┌─ Data rows

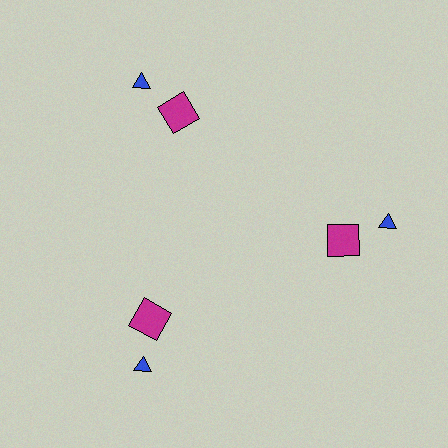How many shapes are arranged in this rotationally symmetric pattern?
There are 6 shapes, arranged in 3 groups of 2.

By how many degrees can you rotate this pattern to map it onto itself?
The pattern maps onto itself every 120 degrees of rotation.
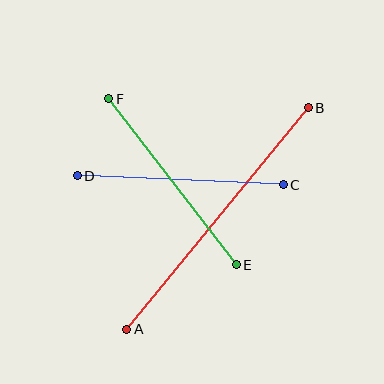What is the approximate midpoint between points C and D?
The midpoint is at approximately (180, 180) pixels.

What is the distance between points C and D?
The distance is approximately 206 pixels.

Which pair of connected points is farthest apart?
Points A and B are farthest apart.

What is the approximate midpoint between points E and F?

└─
┌─ Data rows

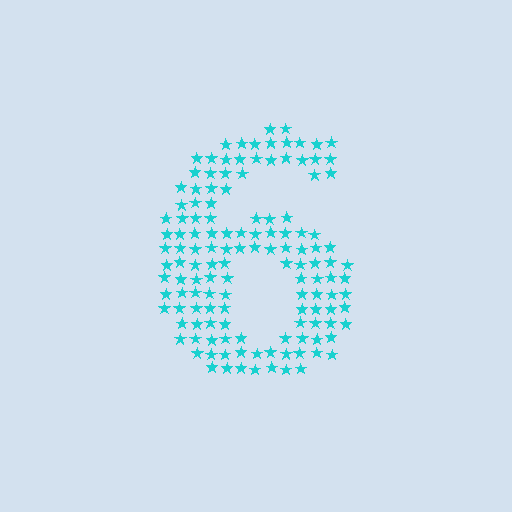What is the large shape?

└─
┌─ Data rows

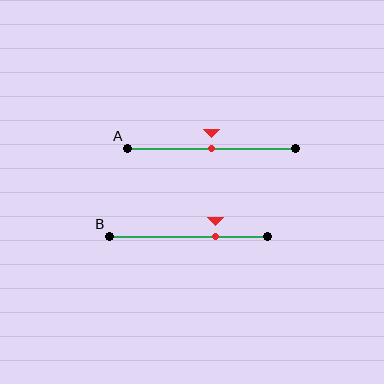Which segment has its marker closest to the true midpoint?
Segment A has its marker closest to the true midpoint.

└─

→ **Short exercise**
Omit the pictures. Extract exactly the lines that begin with the one holding "What is the approximate midpoint between points C" and end with the one holding "What is the approximate midpoint between points E", inclusive.

→ **Solved exercise**
What is the approximate midpoint between points C and D?
The midpoint is at approximately (180, 180) pixels.

What is the distance between points C and D?
The distance is approximately 206 pixels.

Which pair of connected points is farthest apart?
Points A and B are farthest apart.

What is the approximate midpoint between points E and F?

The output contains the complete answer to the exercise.